## THE PROBLEM
Using the records below, copy exactly the part that opens with the line holding "Which object is farthest from the viewer?" and closes with the line holding "What shape is on top of the cyan hexagon?", minus the pictures.

## MATERIAL TO PROCESS
^^^^^^^^^^^^^^^^

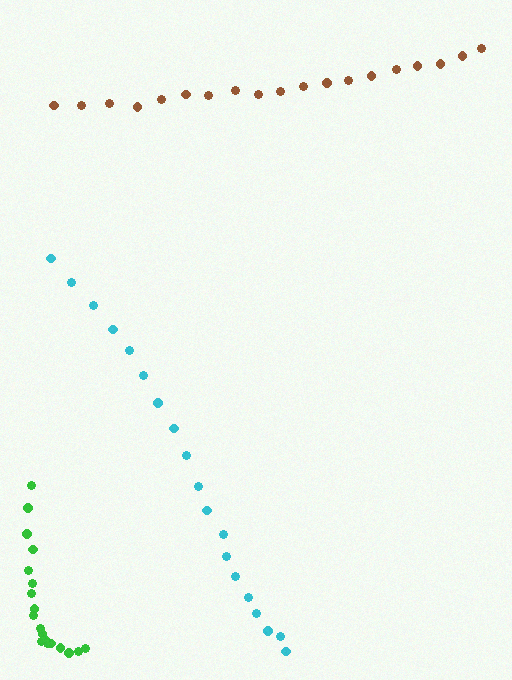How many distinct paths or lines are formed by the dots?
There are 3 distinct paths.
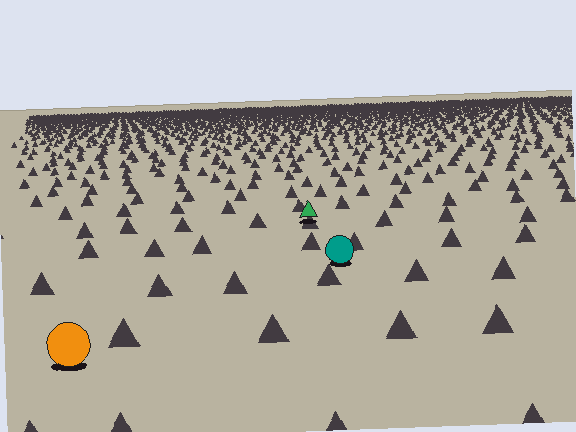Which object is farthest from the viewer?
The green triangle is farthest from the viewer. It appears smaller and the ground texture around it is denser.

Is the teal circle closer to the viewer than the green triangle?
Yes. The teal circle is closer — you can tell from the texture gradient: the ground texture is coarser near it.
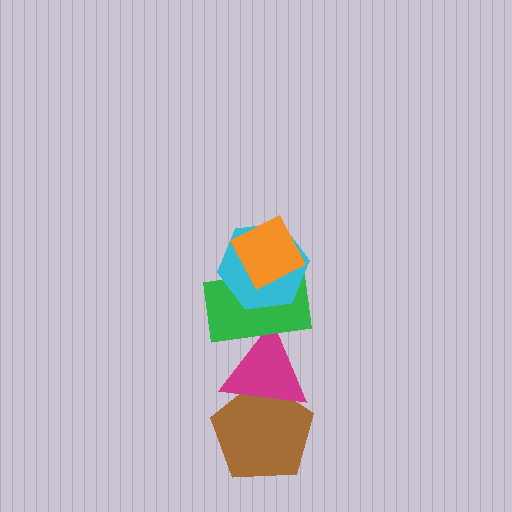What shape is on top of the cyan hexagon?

^^^^^^^^^^^^^^^^

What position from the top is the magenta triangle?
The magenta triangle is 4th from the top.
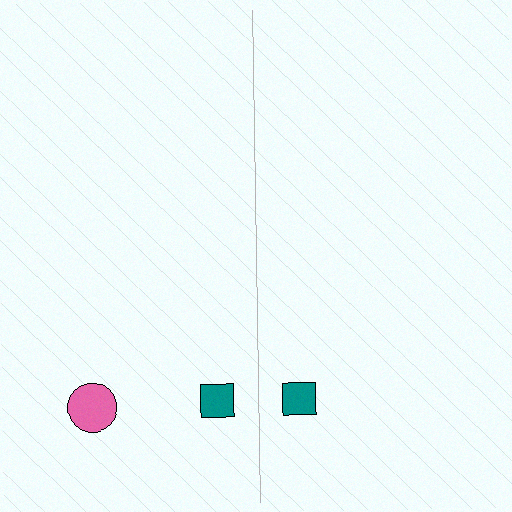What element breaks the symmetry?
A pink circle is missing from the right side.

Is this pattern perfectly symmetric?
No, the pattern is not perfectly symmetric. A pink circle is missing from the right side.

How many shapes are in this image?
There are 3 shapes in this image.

^^^^^^^^^^^^^^^^

## TASK RESULT
Which object is farthest from the viewer?
The green triangle is farthest from the viewer. It appears smaller and the ground texture around it is denser.

Is the teal circle closer to the viewer than the green triangle?
Yes. The teal circle is closer — you can tell from the texture gradient: the ground texture is coarser near it.
What shape is on top of the cyan hexagon?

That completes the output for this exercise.